Questions about shape properties:
*-*-*
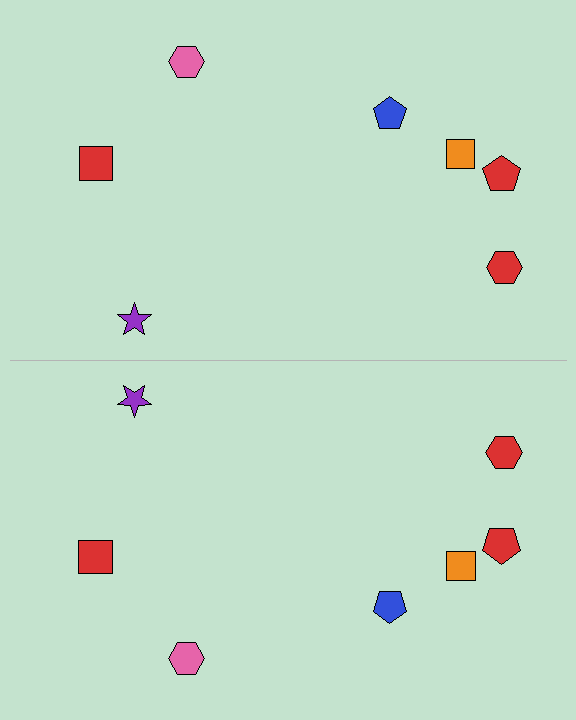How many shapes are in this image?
There are 14 shapes in this image.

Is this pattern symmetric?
Yes, this pattern has bilateral (reflection) symmetry.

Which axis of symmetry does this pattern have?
The pattern has a horizontal axis of symmetry running through the center of the image.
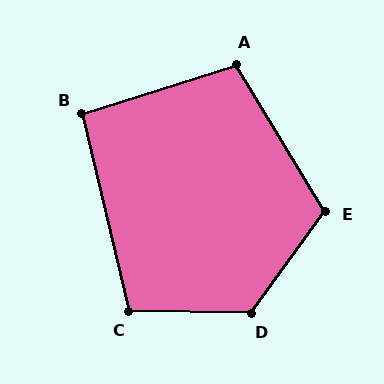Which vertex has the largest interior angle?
D, at approximately 125 degrees.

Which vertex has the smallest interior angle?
B, at approximately 94 degrees.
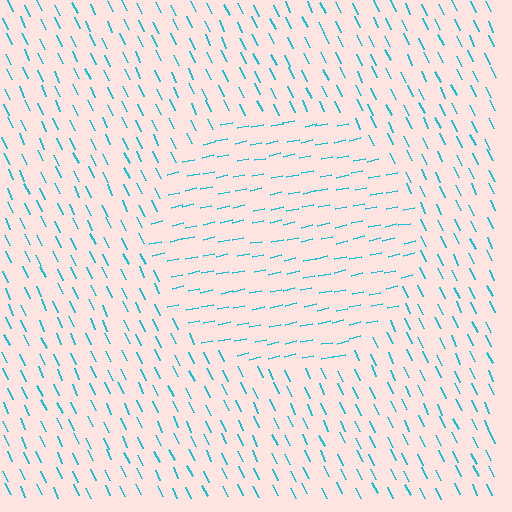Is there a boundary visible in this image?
Yes, there is a texture boundary formed by a change in line orientation.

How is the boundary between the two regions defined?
The boundary is defined purely by a change in line orientation (approximately 76 degrees difference). All lines are the same color and thickness.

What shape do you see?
I see a circle.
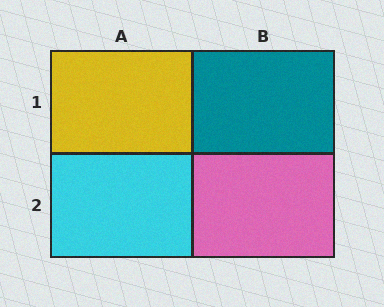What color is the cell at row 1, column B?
Teal.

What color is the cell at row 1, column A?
Yellow.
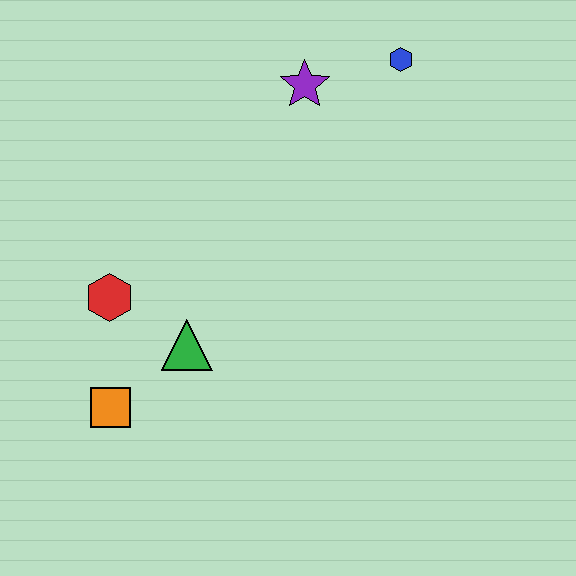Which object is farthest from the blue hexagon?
The orange square is farthest from the blue hexagon.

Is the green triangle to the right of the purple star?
No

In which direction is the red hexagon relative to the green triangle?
The red hexagon is to the left of the green triangle.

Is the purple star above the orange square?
Yes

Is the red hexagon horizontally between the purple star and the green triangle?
No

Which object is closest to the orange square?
The green triangle is closest to the orange square.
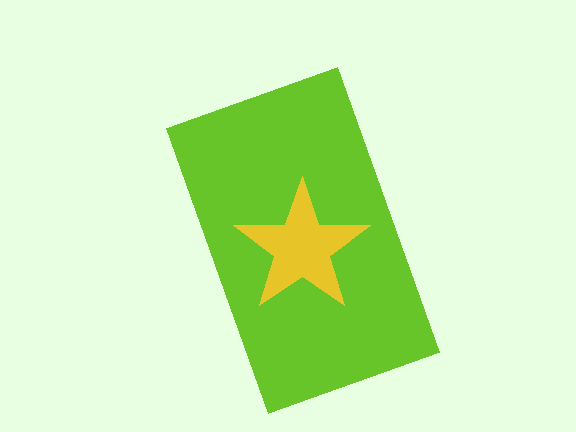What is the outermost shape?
The lime rectangle.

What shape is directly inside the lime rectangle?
The yellow star.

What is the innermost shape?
The yellow star.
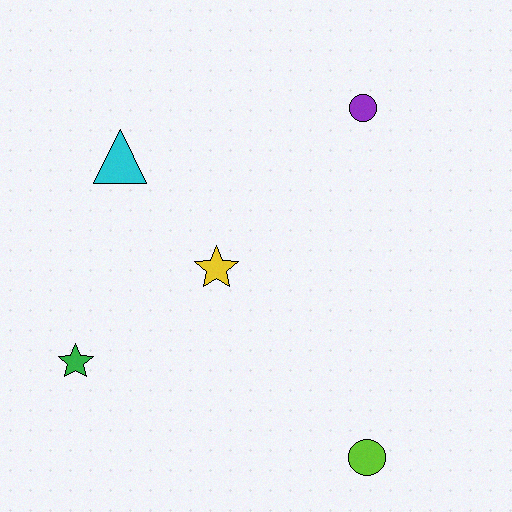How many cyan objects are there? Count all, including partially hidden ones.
There is 1 cyan object.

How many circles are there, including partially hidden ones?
There are 2 circles.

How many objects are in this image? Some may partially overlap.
There are 5 objects.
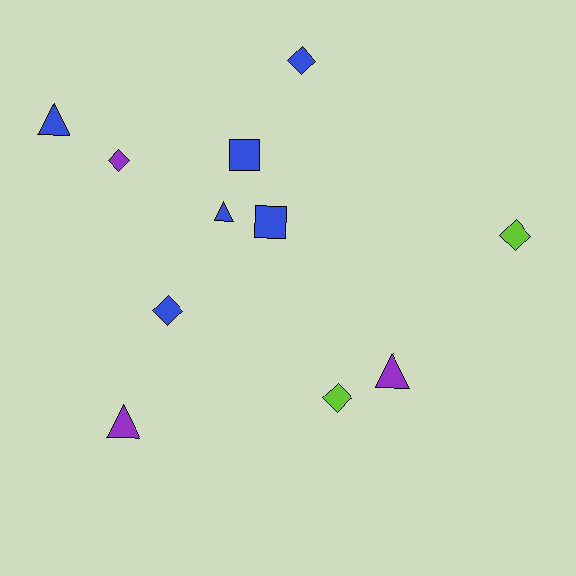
*-*-*
PROMPT
Quote exactly, and only, the lines from the line containing "How many cyan" through the final line of the records above, both included, omitting any pictures.

COMPLETED TASK
How many cyan objects are there? Count all, including partially hidden ones.
There is 1 cyan object.

How many circles are there, including partially hidden ones?
There are 2 circles.

How many objects are in this image? Some may partially overlap.
There are 5 objects.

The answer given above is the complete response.